- Exercise instructions -
Using the listing below, copy exactly the lines from the one containing "How many times larger is triangle A" to the one containing "Is the marker on segment A", both lines included, and no others.

Data records:
============

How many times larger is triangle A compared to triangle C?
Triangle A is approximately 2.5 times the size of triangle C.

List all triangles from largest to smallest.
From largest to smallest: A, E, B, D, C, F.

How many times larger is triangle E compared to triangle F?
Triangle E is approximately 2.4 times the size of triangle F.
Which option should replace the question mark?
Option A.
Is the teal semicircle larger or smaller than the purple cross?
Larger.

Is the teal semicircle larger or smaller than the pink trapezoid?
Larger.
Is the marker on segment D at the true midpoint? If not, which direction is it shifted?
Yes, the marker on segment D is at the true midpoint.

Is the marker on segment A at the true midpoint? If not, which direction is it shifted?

============

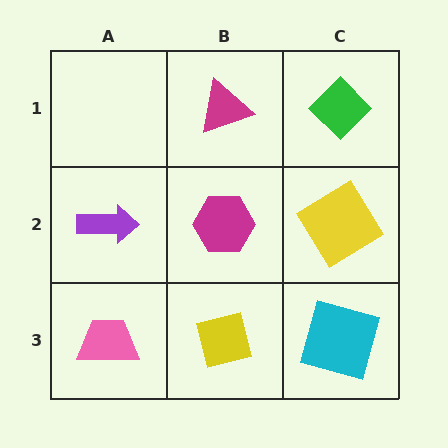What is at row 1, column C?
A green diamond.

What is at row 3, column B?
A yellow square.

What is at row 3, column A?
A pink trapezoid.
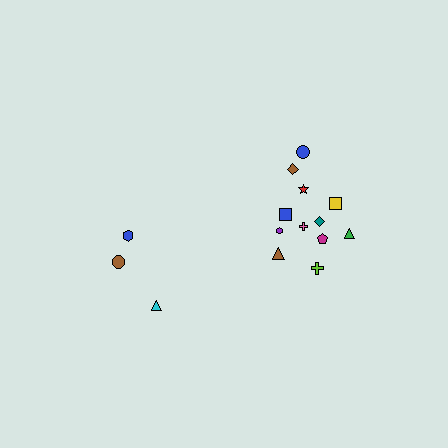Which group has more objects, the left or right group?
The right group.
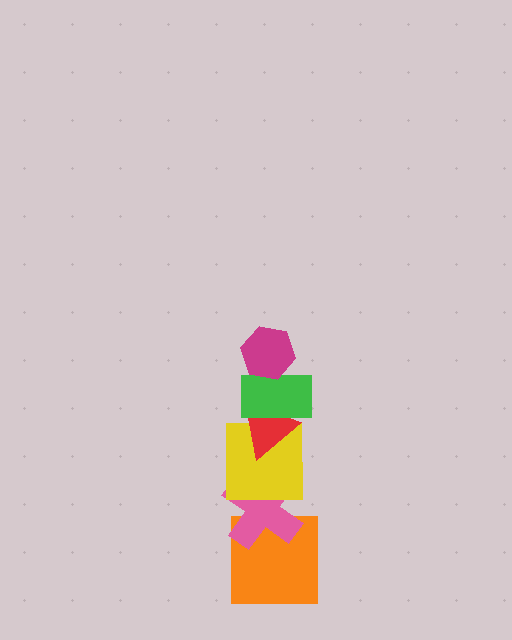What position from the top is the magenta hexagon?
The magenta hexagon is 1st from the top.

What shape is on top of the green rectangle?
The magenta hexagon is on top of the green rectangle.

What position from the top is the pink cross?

============

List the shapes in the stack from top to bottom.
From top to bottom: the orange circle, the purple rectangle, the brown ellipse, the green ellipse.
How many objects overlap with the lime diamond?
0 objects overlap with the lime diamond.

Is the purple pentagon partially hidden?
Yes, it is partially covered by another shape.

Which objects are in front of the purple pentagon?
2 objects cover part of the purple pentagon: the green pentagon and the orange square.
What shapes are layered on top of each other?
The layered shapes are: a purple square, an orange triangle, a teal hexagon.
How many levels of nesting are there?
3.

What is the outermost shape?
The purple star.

============

- Response to the exercise -
How many times larger is triangle A compared to triangle C?
Triangle A is approximately 2.5 times the size of triangle C.

List all triangles from largest to smallest.
From largest to smallest: A, E, B, D, C, F.

How many times larger is triangle E compared to triangle F?
Triangle E is approximately 2.4 times the size of triangle F.
Which option should replace the question mark?
Option A.
Is the teal semicircle larger or smaller than the purple cross?
Larger.

Is the teal semicircle larger or smaller than the pink trapezoid?
Larger.
Is the marker on segment D at the true midpoint? If not, which direction is it shifted?
Yes, the marker on segment D is at the true midpoint.

Is the marker on segment A at the true midpoint? If not, which direction is it shifted?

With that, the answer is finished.